Task to complete:
Without including the pictures, copy out every line below.

Stored records:
*****

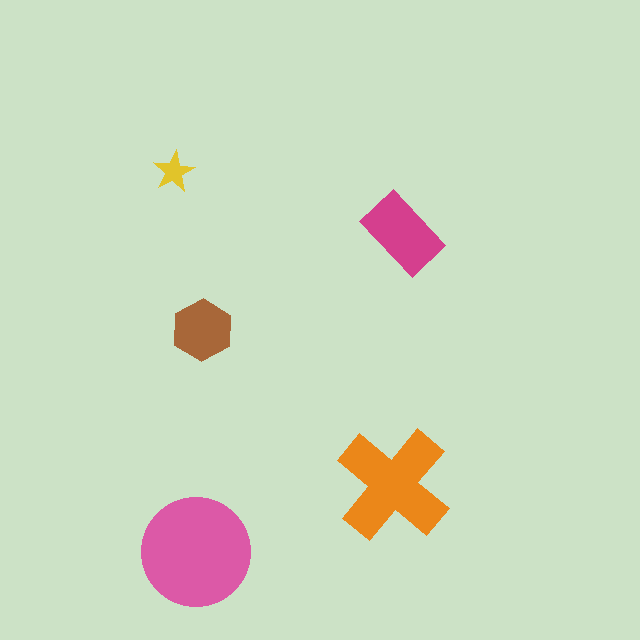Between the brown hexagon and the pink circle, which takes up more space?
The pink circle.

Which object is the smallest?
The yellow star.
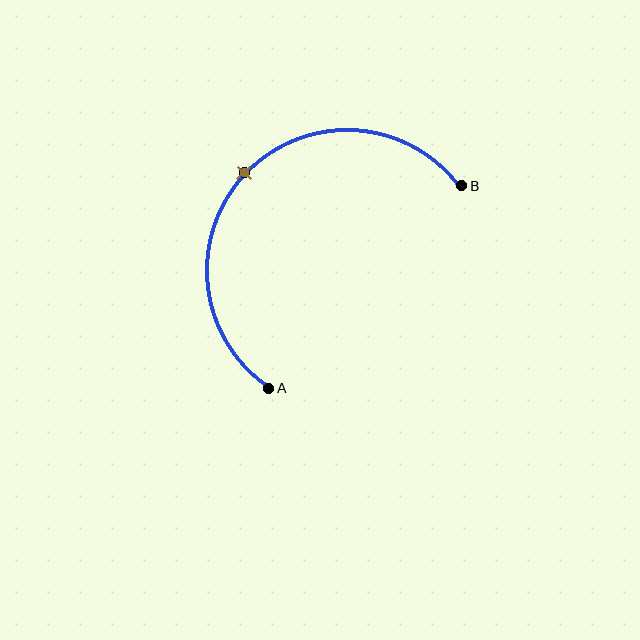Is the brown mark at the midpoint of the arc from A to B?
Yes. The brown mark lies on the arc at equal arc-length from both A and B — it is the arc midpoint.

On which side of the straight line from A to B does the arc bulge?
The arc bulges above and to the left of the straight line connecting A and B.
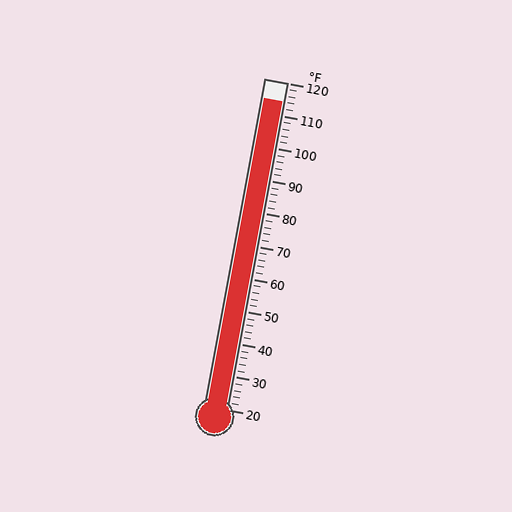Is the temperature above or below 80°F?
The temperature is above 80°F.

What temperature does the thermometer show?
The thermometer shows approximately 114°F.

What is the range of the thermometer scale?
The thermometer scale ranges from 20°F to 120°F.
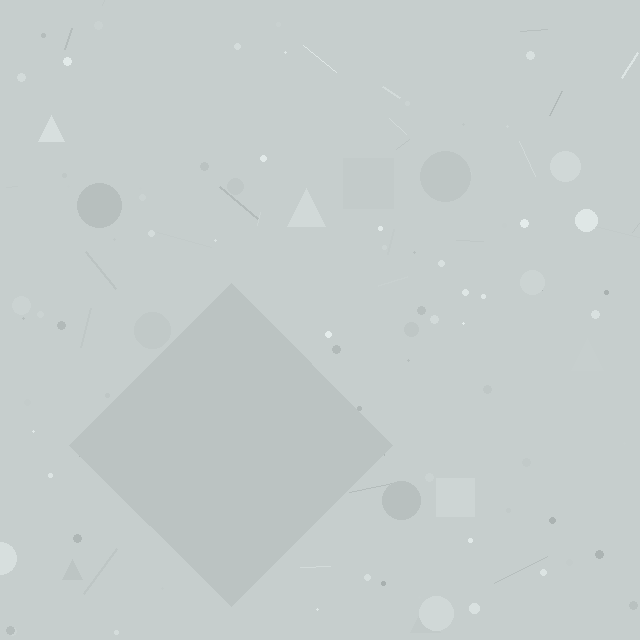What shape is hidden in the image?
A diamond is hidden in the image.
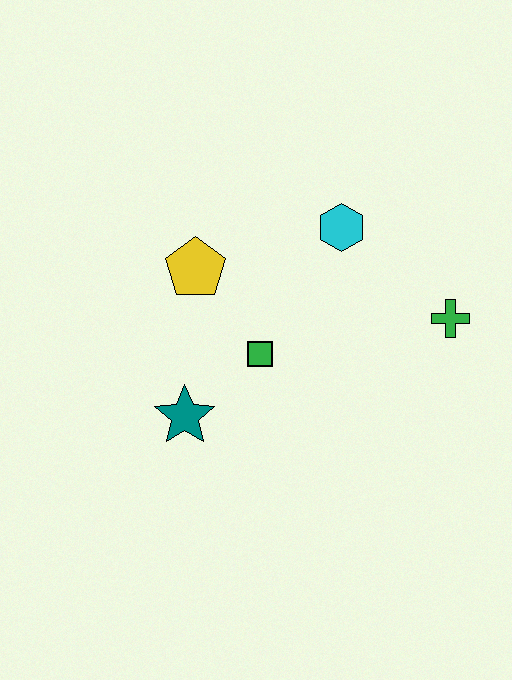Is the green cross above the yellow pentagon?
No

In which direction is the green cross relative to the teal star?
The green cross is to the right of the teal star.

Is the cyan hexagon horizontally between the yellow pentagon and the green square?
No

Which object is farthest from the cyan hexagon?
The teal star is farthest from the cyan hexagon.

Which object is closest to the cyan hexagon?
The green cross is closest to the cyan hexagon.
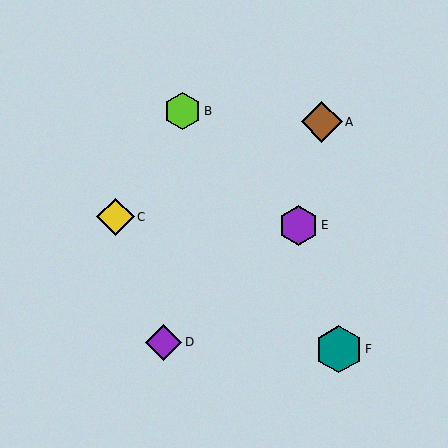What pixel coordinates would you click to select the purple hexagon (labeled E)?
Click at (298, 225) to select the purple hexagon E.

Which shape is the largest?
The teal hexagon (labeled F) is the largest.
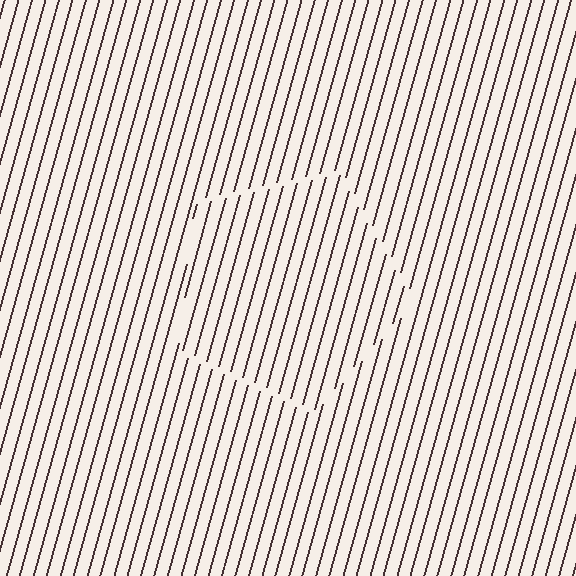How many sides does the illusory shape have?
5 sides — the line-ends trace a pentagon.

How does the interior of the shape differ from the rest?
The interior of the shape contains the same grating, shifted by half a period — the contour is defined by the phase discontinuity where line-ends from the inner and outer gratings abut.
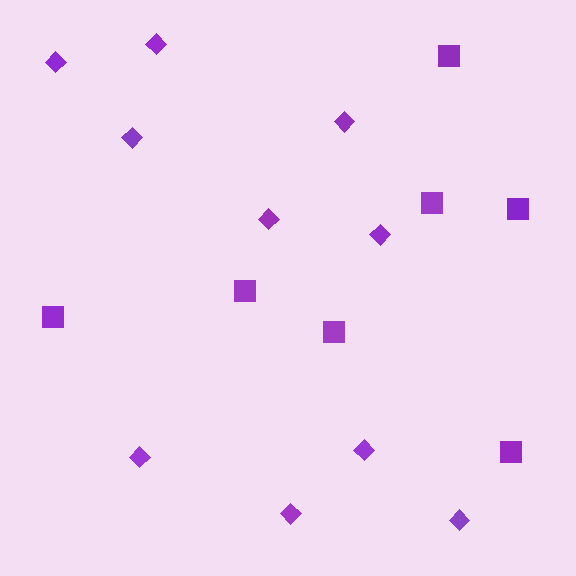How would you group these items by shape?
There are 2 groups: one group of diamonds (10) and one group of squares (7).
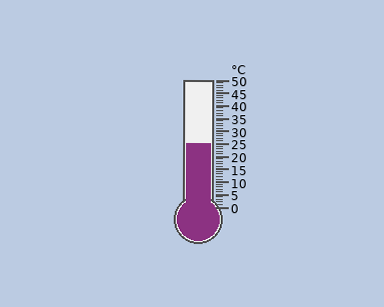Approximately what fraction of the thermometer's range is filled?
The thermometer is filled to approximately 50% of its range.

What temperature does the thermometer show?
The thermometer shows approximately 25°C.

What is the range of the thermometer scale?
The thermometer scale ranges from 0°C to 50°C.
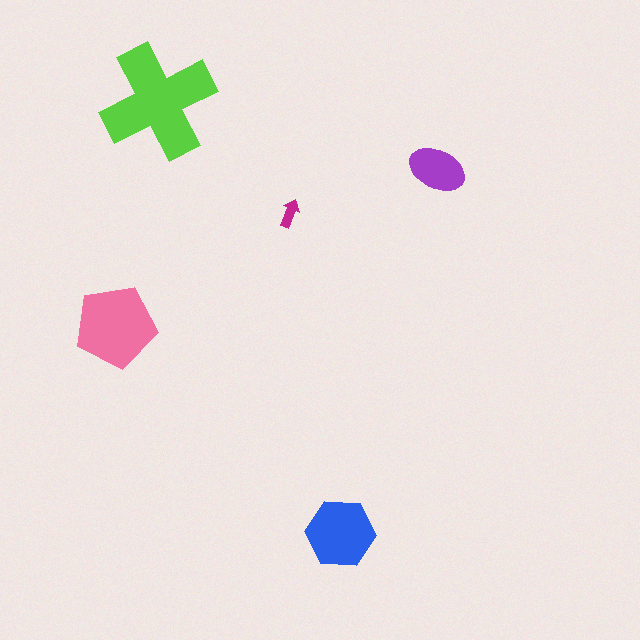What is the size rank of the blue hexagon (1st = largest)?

*****

Expected output:
Between the brown hexagon and the pink circle, which takes up more space?
The pink circle.

Which object is the smallest?
The yellow star.
Is the brown mark at the midpoint of the arc from A to B?
Yes. The brown mark lies on the arc at equal arc-length from both A and B — it is the arc midpoint.

On which side of the straight line from A to B does the arc bulge?
The arc bulges above and to the left of the straight line connecting A and B.
Is the temperature above or below 80°F?
The temperature is above 80°F.

What temperature does the thermometer show?
The thermometer shows approximately 114°F.

What is the range of the thermometer scale?
The thermometer scale ranges from 20°F to 120°F.
What shape is hidden in the image?
A diamond is hidden in the image.
Is the green cross above the yellow pentagon?
No

In which direction is the green cross relative to the teal star?
The green cross is to the right of the teal star.

Is the cyan hexagon horizontally between the yellow pentagon and the green square?
No

Which object is farthest from the cyan hexagon?
The teal star is farthest from the cyan hexagon.

Which object is closest to the cyan hexagon?
The green cross is closest to the cyan hexagon.
What pixel coordinates would you click to select the purple hexagon (labeled E)?
Click at (298, 225) to select the purple hexagon E.

Which shape is the largest?
The teal hexagon (labeled F) is the largest.
How many sides does the illusory shape have?
5 sides — the line-ends trace a pentagon.

How does the interior of the shape differ from the rest?
The interior of the shape contains the same grating, shifted by half a period — the contour is defined by the phase discontinuity where line-ends from the inner and outer gratings abut.
How would you group these items by shape?
There are 2 groups: one group of diamonds (10) and one group of squares (7).
Approximately what fraction of the thermometer's range is filled?
The thermometer is filled to approximately 50% of its range.

What temperature does the thermometer show?
The thermometer shows approximately 25°C.

What is the range of the thermometer scale?
The thermometer scale ranges from 0°C to 50°C.
What is the size rank of the blue hexagon (1st = largest)?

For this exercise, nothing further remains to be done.